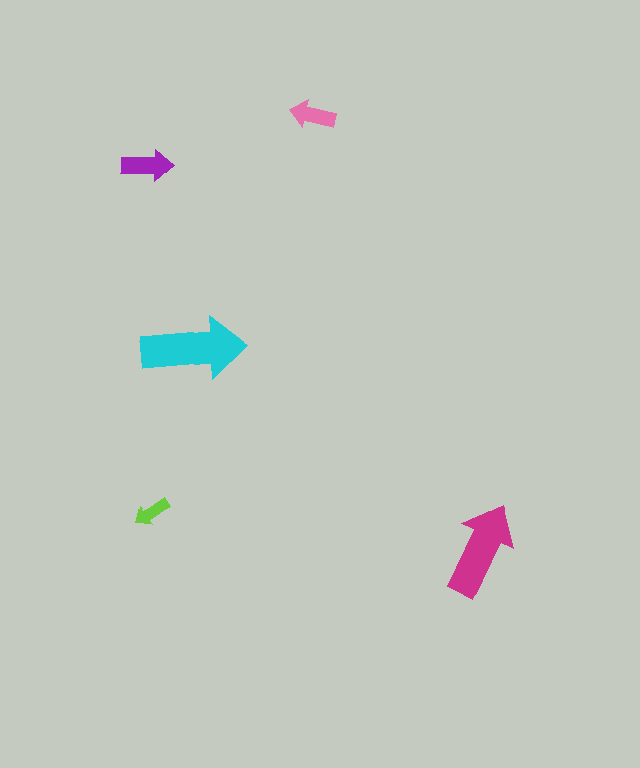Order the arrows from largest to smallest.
the cyan one, the magenta one, the purple one, the pink one, the lime one.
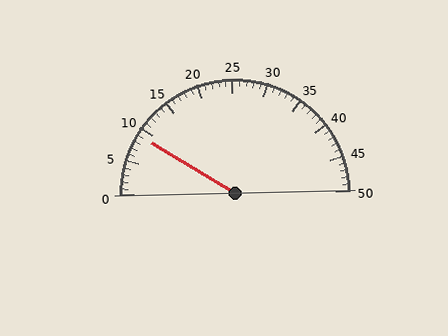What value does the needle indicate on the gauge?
The needle indicates approximately 9.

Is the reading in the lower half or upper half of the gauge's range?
The reading is in the lower half of the range (0 to 50).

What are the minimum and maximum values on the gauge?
The gauge ranges from 0 to 50.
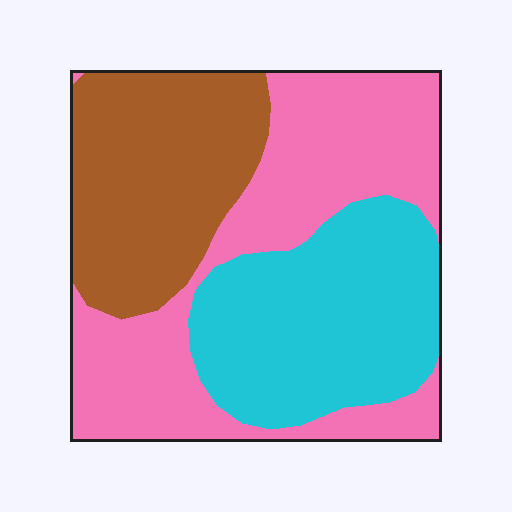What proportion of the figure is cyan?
Cyan takes up between a sixth and a third of the figure.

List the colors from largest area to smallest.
From largest to smallest: pink, cyan, brown.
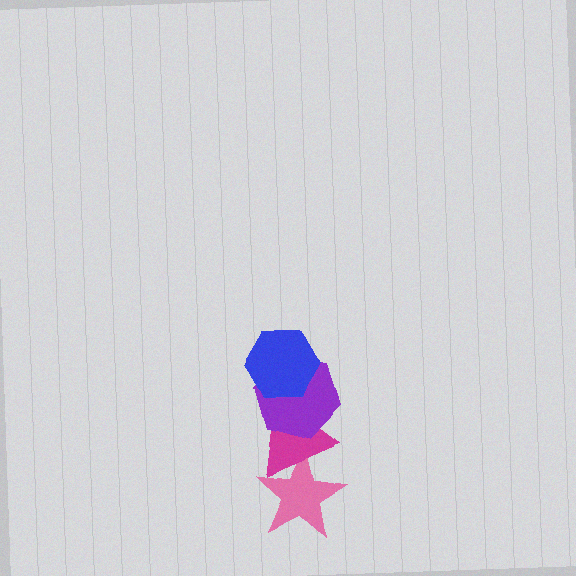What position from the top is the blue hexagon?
The blue hexagon is 1st from the top.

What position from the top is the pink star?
The pink star is 4th from the top.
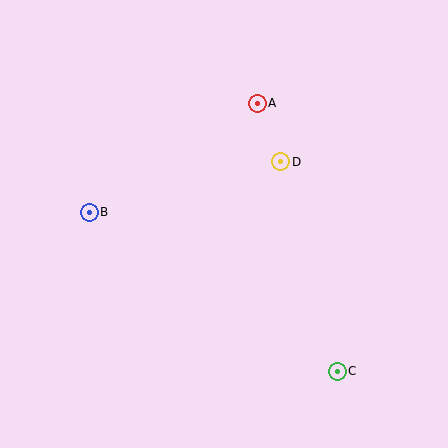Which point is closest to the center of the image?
Point D at (281, 162) is closest to the center.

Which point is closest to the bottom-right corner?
Point C is closest to the bottom-right corner.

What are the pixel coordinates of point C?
Point C is at (337, 371).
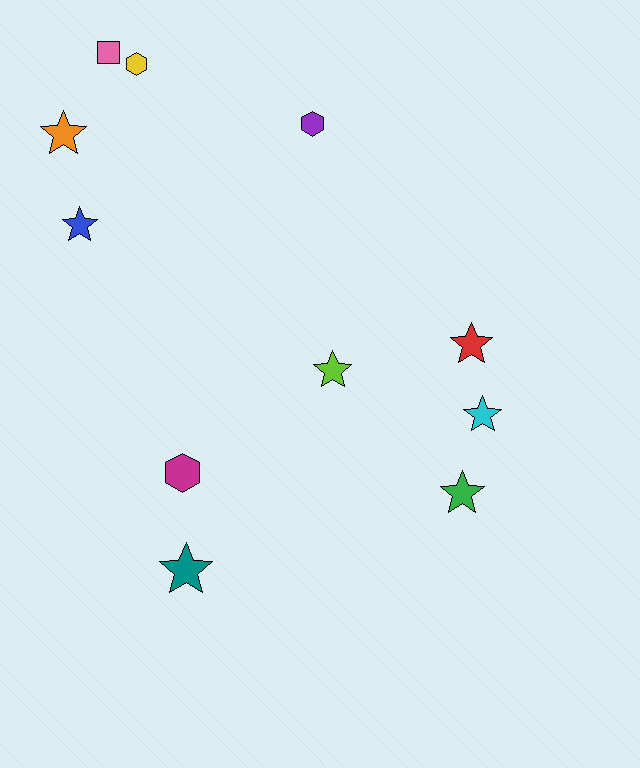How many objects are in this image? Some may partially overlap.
There are 11 objects.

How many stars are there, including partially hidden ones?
There are 7 stars.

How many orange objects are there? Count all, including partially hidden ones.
There is 1 orange object.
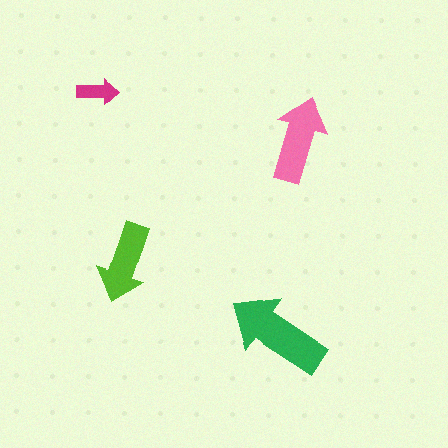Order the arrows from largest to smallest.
the green one, the pink one, the lime one, the magenta one.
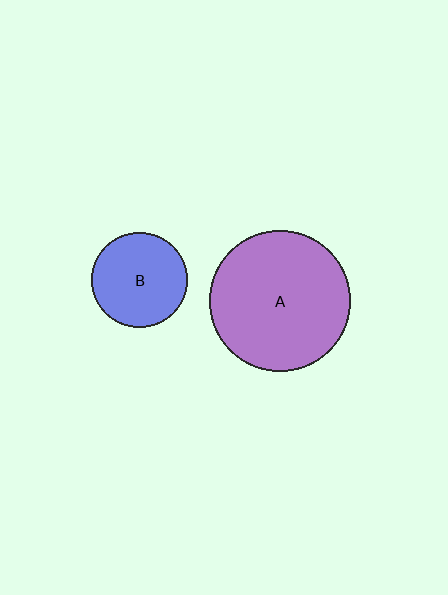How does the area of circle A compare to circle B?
Approximately 2.2 times.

::::::::::

**Direction**
Repeat the material above word for word and skip every image in it.

**Complete output**
Order the arrows from largest to smallest.
the cyan one, the magenta one, the purple one, the pink one, the lime one.
What value does the needle indicate on the gauge?
The needle indicates approximately 9.

Is the reading in the lower half or upper half of the gauge's range?
The reading is in the lower half of the range (0 to 50).

What are the minimum and maximum values on the gauge?
The gauge ranges from 0 to 50.
What proportion of the figure is cyan?
Cyan takes up between a sixth and a third of the figure.

List the colors from largest area to smallest.
From largest to smallest: pink, cyan, brown.
What position from the top is the blue hexagon?
The blue hexagon is 1st from the top.

What position from the top is the pink star?
The pink star is 4th from the top.
Which point is closest to the center of the image?
Point D at (281, 162) is closest to the center.

Which point is closest to the bottom-right corner?
Point C is closest to the bottom-right corner.

What are the pixel coordinates of point C?
Point C is at (337, 371).
How many objects are in this image? Some may partially overlap.
There are 11 objects.

How many stars are there, including partially hidden ones?
There are 7 stars.

How many orange objects are there? Count all, including partially hidden ones.
There is 1 orange object.
Order the arrows from largest to smallest.
the green one, the pink one, the lime one, the magenta one.
How does the area of circle A compare to circle B?
Approximately 2.2 times.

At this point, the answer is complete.